Leave the pictures out and transcribe every record exactly.
○ ○ ○ ○
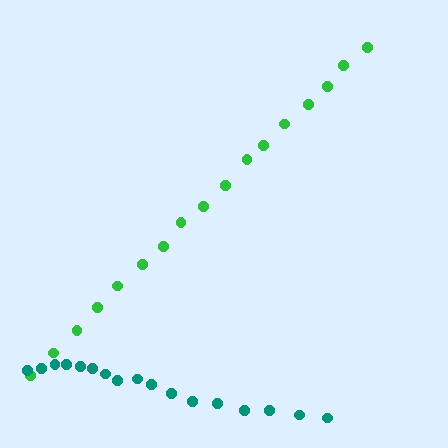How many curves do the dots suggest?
There are 2 distinct paths.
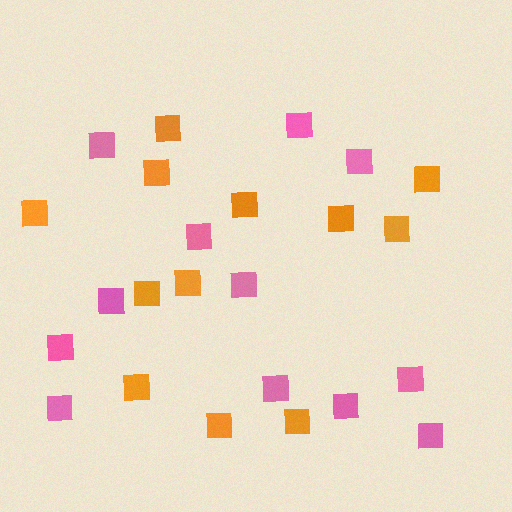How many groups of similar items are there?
There are 2 groups: one group of pink squares (12) and one group of orange squares (12).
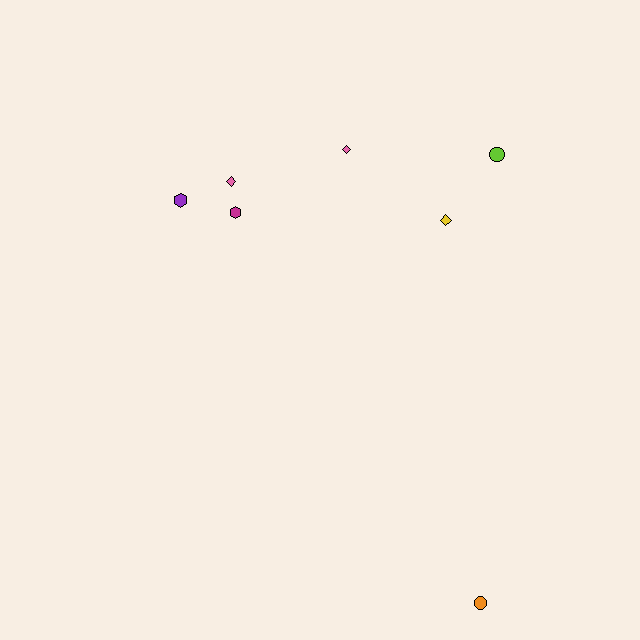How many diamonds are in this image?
There are 3 diamonds.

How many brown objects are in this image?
There are no brown objects.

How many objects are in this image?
There are 7 objects.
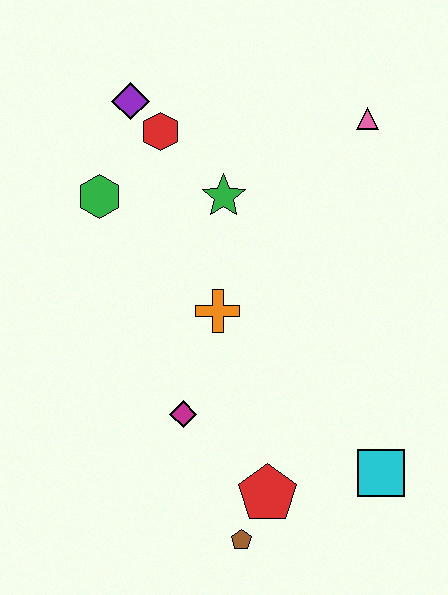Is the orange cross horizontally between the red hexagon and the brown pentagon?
Yes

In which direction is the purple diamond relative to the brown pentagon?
The purple diamond is above the brown pentagon.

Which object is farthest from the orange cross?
The pink triangle is farthest from the orange cross.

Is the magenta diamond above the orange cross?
No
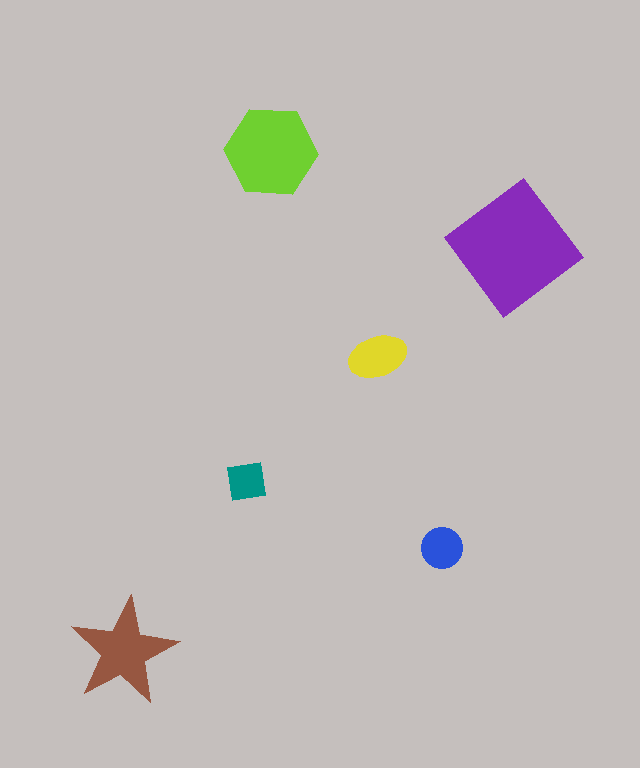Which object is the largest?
The purple diamond.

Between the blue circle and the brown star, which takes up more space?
The brown star.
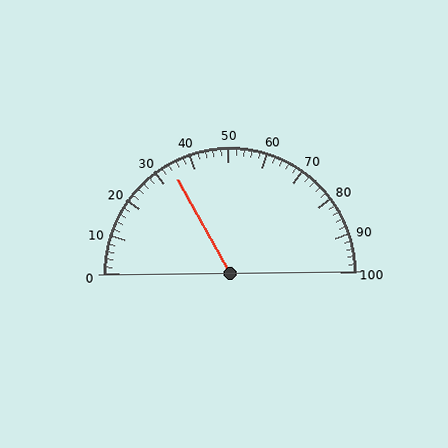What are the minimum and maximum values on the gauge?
The gauge ranges from 0 to 100.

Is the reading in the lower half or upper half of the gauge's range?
The reading is in the lower half of the range (0 to 100).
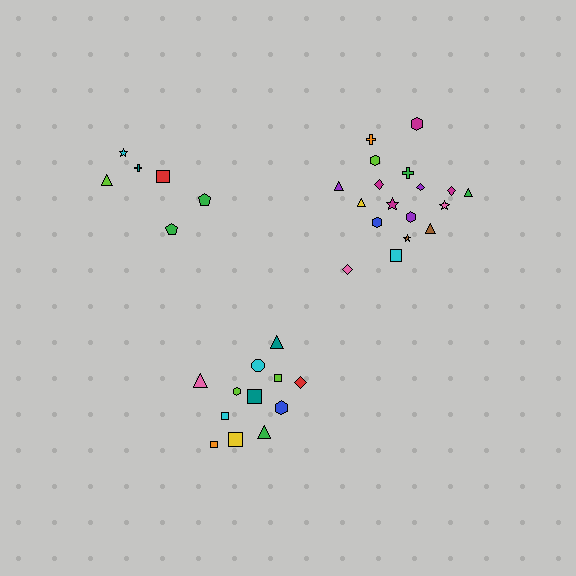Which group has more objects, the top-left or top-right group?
The top-right group.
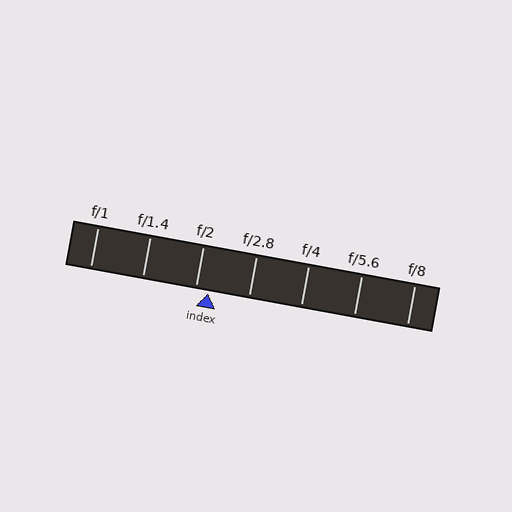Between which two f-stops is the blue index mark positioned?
The index mark is between f/2 and f/2.8.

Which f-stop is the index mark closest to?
The index mark is closest to f/2.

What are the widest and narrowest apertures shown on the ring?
The widest aperture shown is f/1 and the narrowest is f/8.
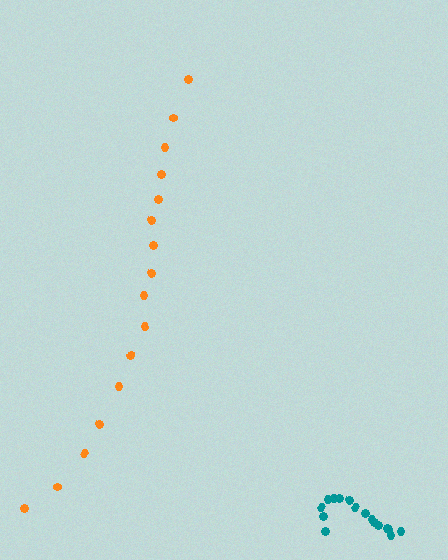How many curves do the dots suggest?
There are 2 distinct paths.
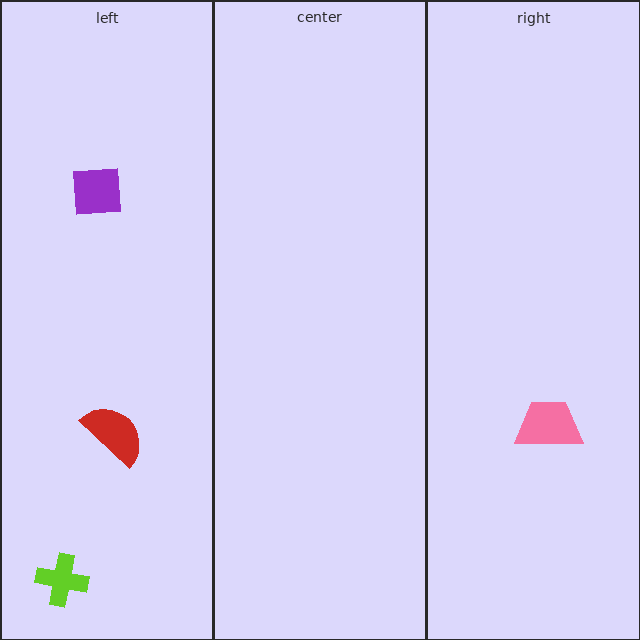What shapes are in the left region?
The red semicircle, the lime cross, the purple square.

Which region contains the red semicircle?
The left region.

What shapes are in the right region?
The pink trapezoid.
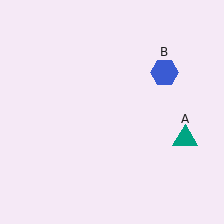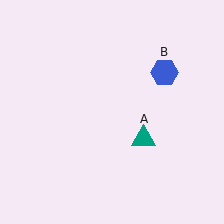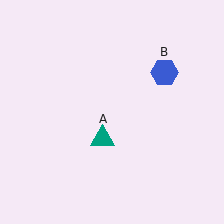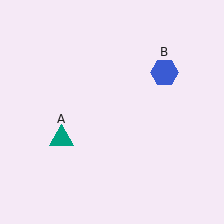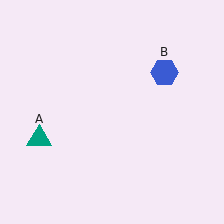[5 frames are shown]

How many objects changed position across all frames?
1 object changed position: teal triangle (object A).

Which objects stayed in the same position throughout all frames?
Blue hexagon (object B) remained stationary.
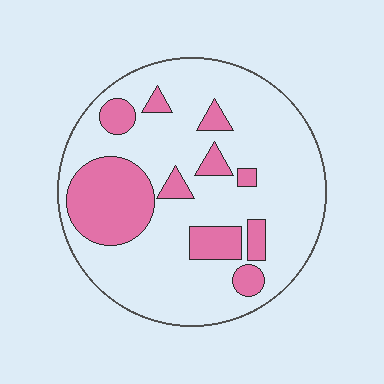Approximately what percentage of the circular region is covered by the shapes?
Approximately 25%.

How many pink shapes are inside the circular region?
10.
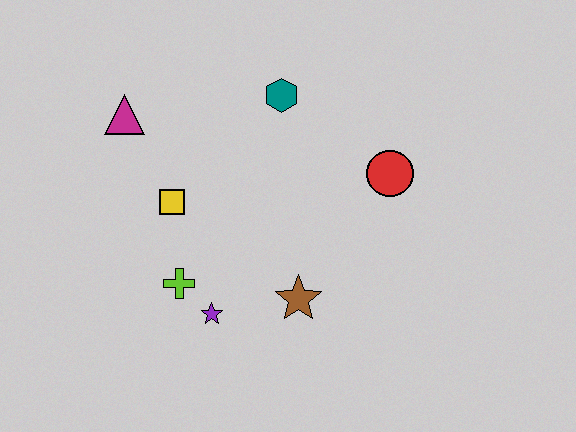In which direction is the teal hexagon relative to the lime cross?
The teal hexagon is above the lime cross.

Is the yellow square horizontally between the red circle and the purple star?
No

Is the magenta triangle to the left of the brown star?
Yes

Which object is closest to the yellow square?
The lime cross is closest to the yellow square.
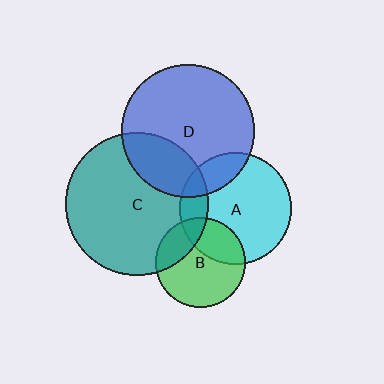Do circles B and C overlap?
Yes.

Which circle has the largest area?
Circle C (teal).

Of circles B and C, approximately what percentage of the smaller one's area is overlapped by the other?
Approximately 25%.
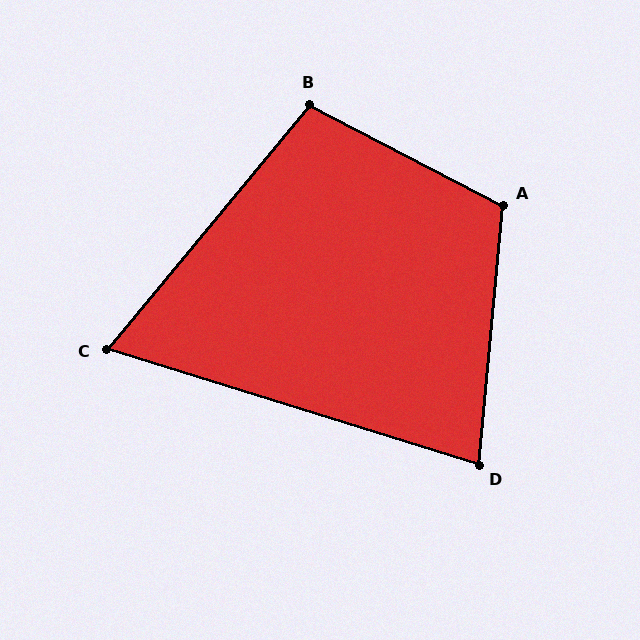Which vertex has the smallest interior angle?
C, at approximately 68 degrees.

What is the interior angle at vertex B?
Approximately 102 degrees (obtuse).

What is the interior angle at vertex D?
Approximately 78 degrees (acute).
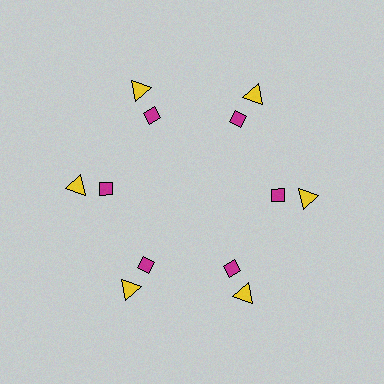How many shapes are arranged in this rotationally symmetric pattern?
There are 12 shapes, arranged in 6 groups of 2.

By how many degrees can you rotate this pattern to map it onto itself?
The pattern maps onto itself every 60 degrees of rotation.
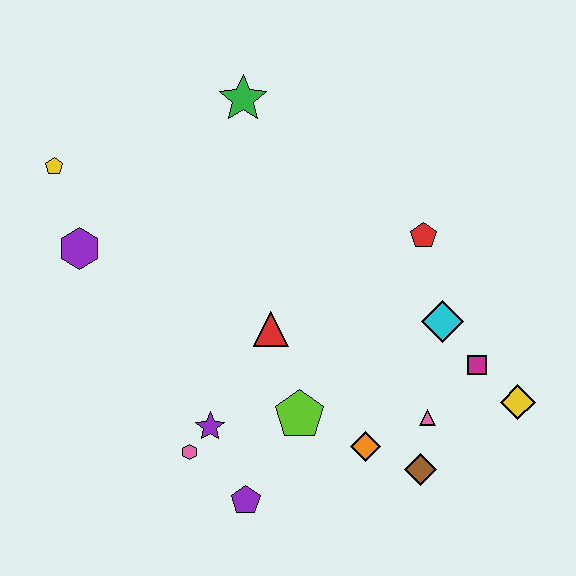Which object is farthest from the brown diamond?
The yellow pentagon is farthest from the brown diamond.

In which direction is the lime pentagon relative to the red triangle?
The lime pentagon is below the red triangle.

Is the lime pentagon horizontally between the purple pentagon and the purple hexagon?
No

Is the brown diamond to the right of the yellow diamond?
No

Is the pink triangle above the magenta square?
No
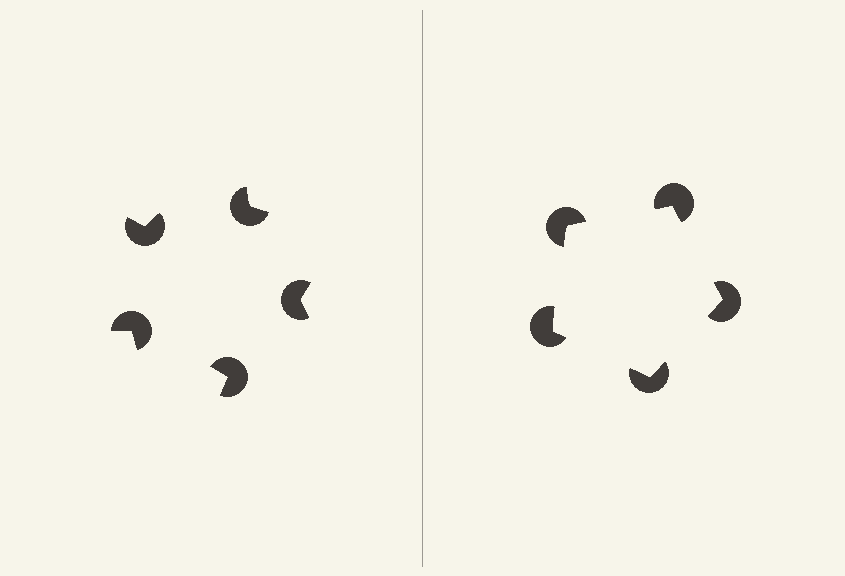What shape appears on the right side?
An illusory pentagon.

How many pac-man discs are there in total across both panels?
10 — 5 on each side.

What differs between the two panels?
The pac-man discs are positioned identically on both sides; only the wedge orientations differ. On the right they align to a pentagon; on the left they are misaligned.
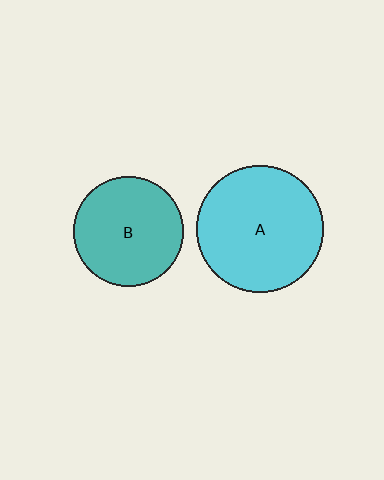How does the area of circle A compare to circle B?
Approximately 1.3 times.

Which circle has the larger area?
Circle A (cyan).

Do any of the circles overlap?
No, none of the circles overlap.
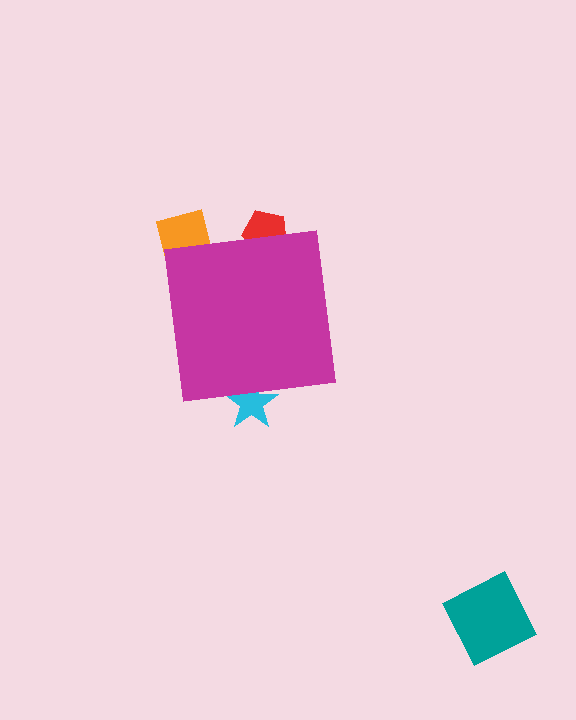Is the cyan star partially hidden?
Yes, the cyan star is partially hidden behind the magenta square.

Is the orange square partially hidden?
Yes, the orange square is partially hidden behind the magenta square.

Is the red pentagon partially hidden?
Yes, the red pentagon is partially hidden behind the magenta square.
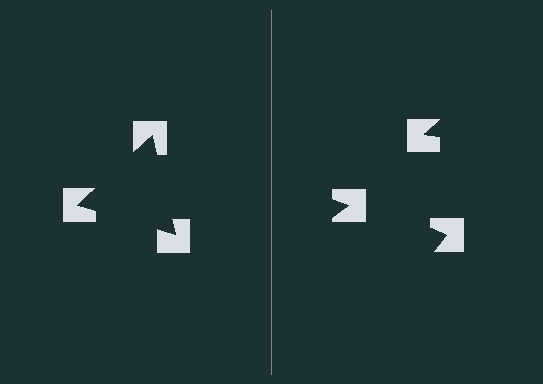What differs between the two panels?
The notched squares are positioned identically on both sides; only the wedge orientations differ. On the left they align to a triangle; on the right they are misaligned.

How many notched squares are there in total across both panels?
6 — 3 on each side.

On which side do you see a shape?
○ ○ ○ ○
• Answer to this problem:
How many curves do the dots suggest?
There are 2 distinct paths.
How many groups of similar items are there?
There are 2 groups: one group of pink squares (12) and one group of orange squares (12).
How many diamonds are in this image?
There are 3 diamonds.

How many brown objects are in this image?
There are no brown objects.

How many objects are in this image?
There are 7 objects.
Is the orange cross horizontally between the red hexagon and the brown pentagon?
Yes

In which direction is the purple diamond relative to the brown pentagon?
The purple diamond is above the brown pentagon.

Which object is farthest from the orange cross?
The pink triangle is farthest from the orange cross.

Is the magenta diamond above the orange cross?
No
Which object is the largest?
The purple diamond.

Between the blue circle and the brown star, which takes up more space?
The brown star.
What are the minimum and maximum values on the gauge?
The gauge ranges from 0 to 100.

Is the reading in the lower half or upper half of the gauge's range?
The reading is in the lower half of the range (0 to 100).
Which group has more objects, the top-left or top-right group?
The top-right group.
Between which two f-stops is the blue index mark positioned?
The index mark is between f/2 and f/2.8.

Which f-stop is the index mark closest to?
The index mark is closest to f/2.

What are the widest and narrowest apertures shown on the ring?
The widest aperture shown is f/1 and the narrowest is f/8.
How many curves do the dots suggest?
There are 2 distinct paths.
What shapes are in the left region?
The red semicircle, the lime cross, the purple square.

Which region contains the red semicircle?
The left region.

What shapes are in the right region?
The pink trapezoid.
[5 frames are shown]

How many objects changed position across all frames?
1 object changed position: teal triangle (object A).

Which objects stayed in the same position throughout all frames?
Blue hexagon (object B) remained stationary.
Approximately what percentage of the circular region is covered by the shapes?
Approximately 25%.

How many pink shapes are inside the circular region?
10.
In which direction is the teal hexagon relative to the lime cross?
The teal hexagon is above the lime cross.

Is the yellow square horizontally between the red circle and the purple star?
No

Is the magenta triangle to the left of the brown star?
Yes

Which object is closest to the yellow square?
The lime cross is closest to the yellow square.
Do circles B and C overlap?
Yes.

Which circle has the largest area?
Circle C (teal).

Of circles B and C, approximately what percentage of the smaller one's area is overlapped by the other?
Approximately 25%.
Which vertex has the smallest interior angle?
C, at approximately 68 degrees.

What is the interior angle at vertex B?
Approximately 102 degrees (obtuse).

What is the interior angle at vertex D?
Approximately 78 degrees (acute).
How many shapes are arranged in this rotationally symmetric pattern?
There are 12 shapes, arranged in 6 groups of 2.

By how many degrees can you rotate this pattern to map it onto itself?
The pattern maps onto itself every 60 degrees of rotation.
Which object is farthest from the brown diamond?
The yellow pentagon is farthest from the brown diamond.

In which direction is the lime pentagon relative to the red triangle?
The lime pentagon is below the red triangle.

Is the lime pentagon horizontally between the purple pentagon and the purple hexagon?
No

Is the brown diamond to the right of the yellow diamond?
No

Is the pink triangle above the magenta square?
No
What shape appears on the right side?
An illusory pentagon.

How many pac-man discs are there in total across both panels?
10 — 5 on each side.

What differs between the two panels?
The pac-man discs are positioned identically on both sides; only the wedge orientations differ. On the right they align to a pentagon; on the left they are misaligned.
How does the area of circle A compare to circle B?
Approximately 1.3 times.

Which circle has the larger area?
Circle A (cyan).

Do any of the circles overlap?
No, none of the circles overlap.
Is the cyan star partially hidden?
Yes, the cyan star is partially hidden behind the magenta square.

Is the orange square partially hidden?
Yes, the orange square is partially hidden behind the magenta square.

Is the red pentagon partially hidden?
Yes, the red pentagon is partially hidden behind the magenta square.
What differs between the two panels?
The notched squares are positioned identically on both sides; only the wedge orientations differ. On the left they align to a triangle; on the right they are misaligned.

How many notched squares are there in total across both panels?
6 — 3 on each side.

On which side do you see a shape?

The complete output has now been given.